▸ What to do: Starting with the line that includes "[3 frames are shown]", write out every remaining line of the records below exactly as it appears, leaving out any images.

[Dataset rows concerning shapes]
● ● ● ● ● ● ●

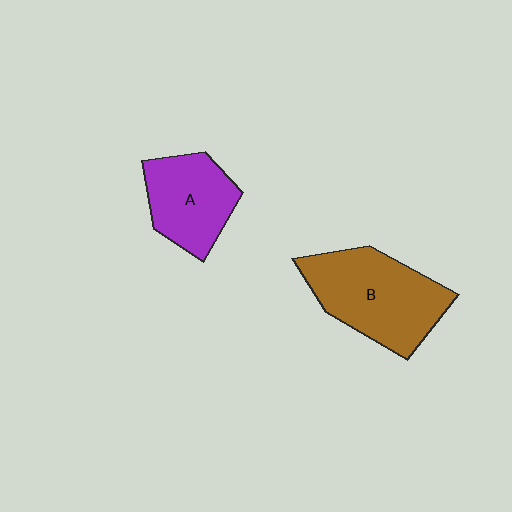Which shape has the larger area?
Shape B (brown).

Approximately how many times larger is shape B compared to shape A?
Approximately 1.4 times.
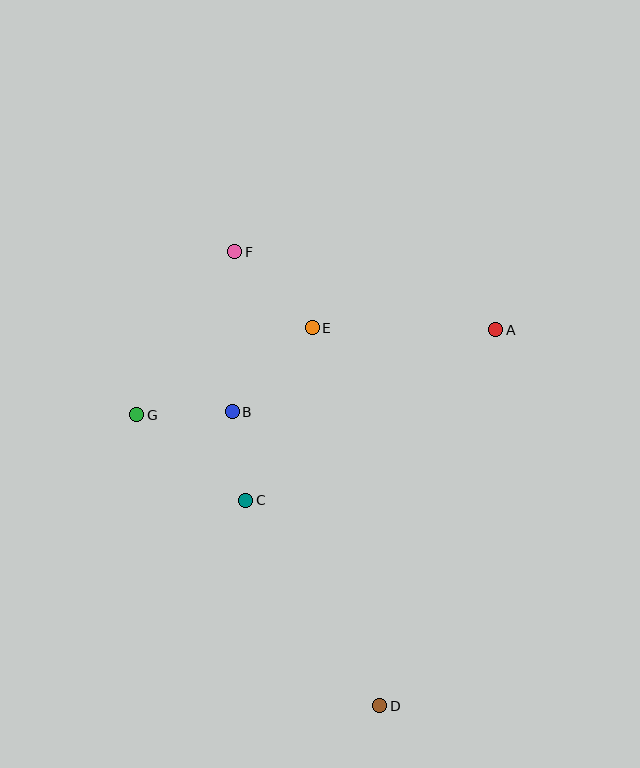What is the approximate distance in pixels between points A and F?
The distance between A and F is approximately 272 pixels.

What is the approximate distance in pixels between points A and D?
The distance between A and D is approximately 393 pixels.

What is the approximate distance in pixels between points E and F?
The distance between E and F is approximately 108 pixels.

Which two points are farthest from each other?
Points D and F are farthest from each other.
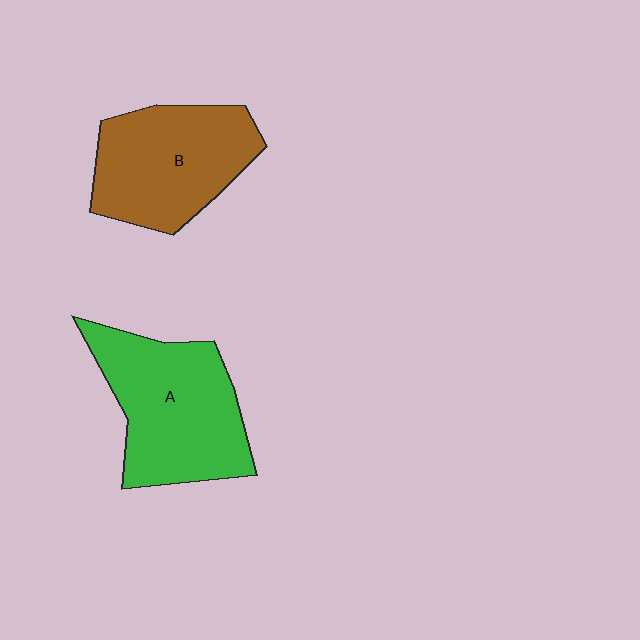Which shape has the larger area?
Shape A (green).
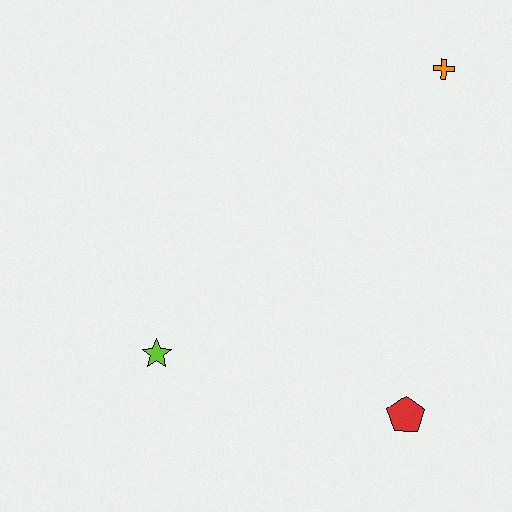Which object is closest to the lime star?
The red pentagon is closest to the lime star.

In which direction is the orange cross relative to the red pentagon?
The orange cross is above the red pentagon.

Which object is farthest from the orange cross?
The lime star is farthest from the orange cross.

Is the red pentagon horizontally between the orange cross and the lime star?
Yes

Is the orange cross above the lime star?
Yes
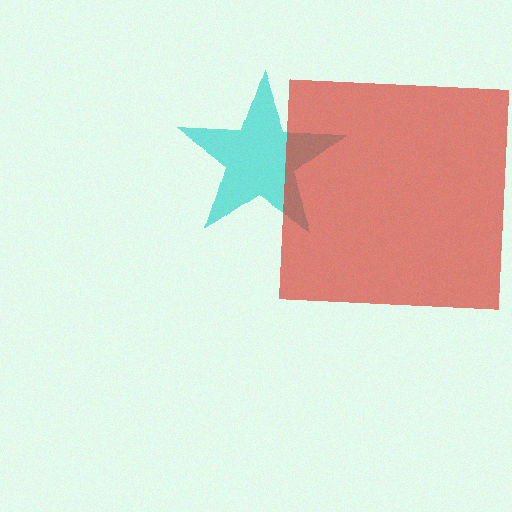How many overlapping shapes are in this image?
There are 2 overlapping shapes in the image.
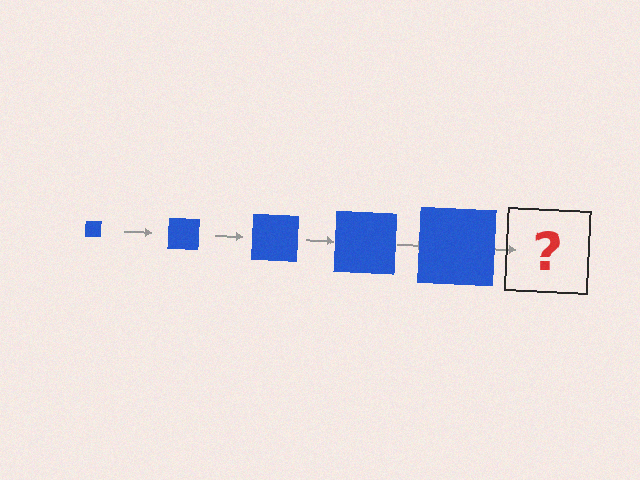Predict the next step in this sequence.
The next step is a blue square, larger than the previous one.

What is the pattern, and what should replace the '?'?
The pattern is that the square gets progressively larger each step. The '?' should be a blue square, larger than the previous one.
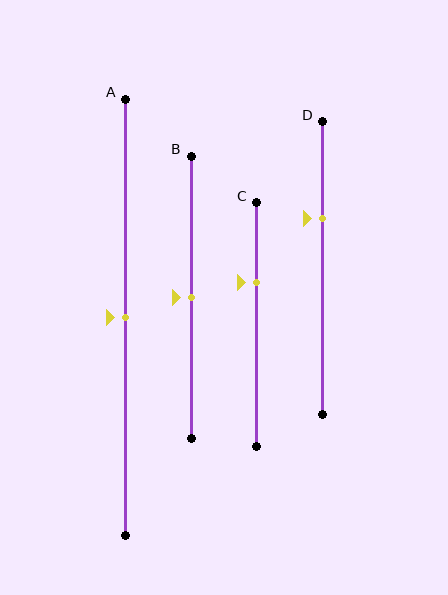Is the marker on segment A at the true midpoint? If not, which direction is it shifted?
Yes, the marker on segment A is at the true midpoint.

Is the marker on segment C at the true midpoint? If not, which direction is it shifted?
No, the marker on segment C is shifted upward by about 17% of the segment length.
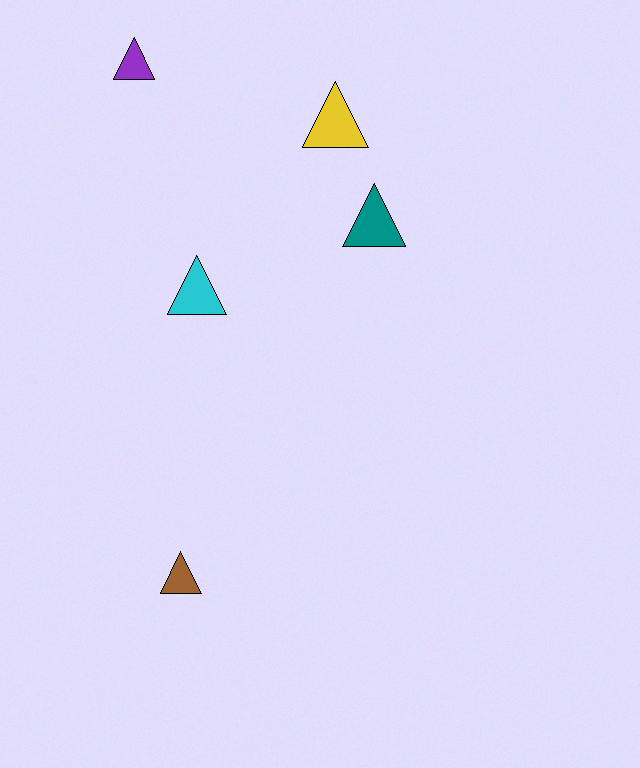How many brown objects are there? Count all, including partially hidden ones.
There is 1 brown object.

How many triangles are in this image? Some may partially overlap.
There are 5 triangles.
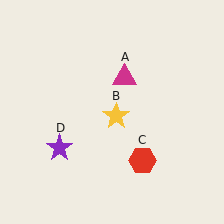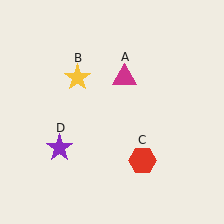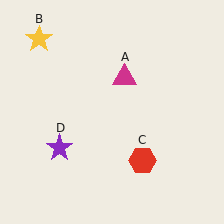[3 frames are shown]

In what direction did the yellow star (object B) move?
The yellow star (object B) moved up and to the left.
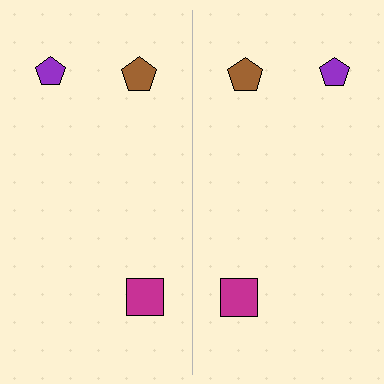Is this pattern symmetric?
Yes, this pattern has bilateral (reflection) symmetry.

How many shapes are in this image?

● ● ● ● ● ● ●

▸ Written response:
[3 frames are shown]

In what direction did the yellow star (object B) move?
The yellow star (object B) moved up and to the left.
Is this pattern symmetric?
Yes, this pattern has bilateral (reflection) symmetry.

How many shapes are in this image?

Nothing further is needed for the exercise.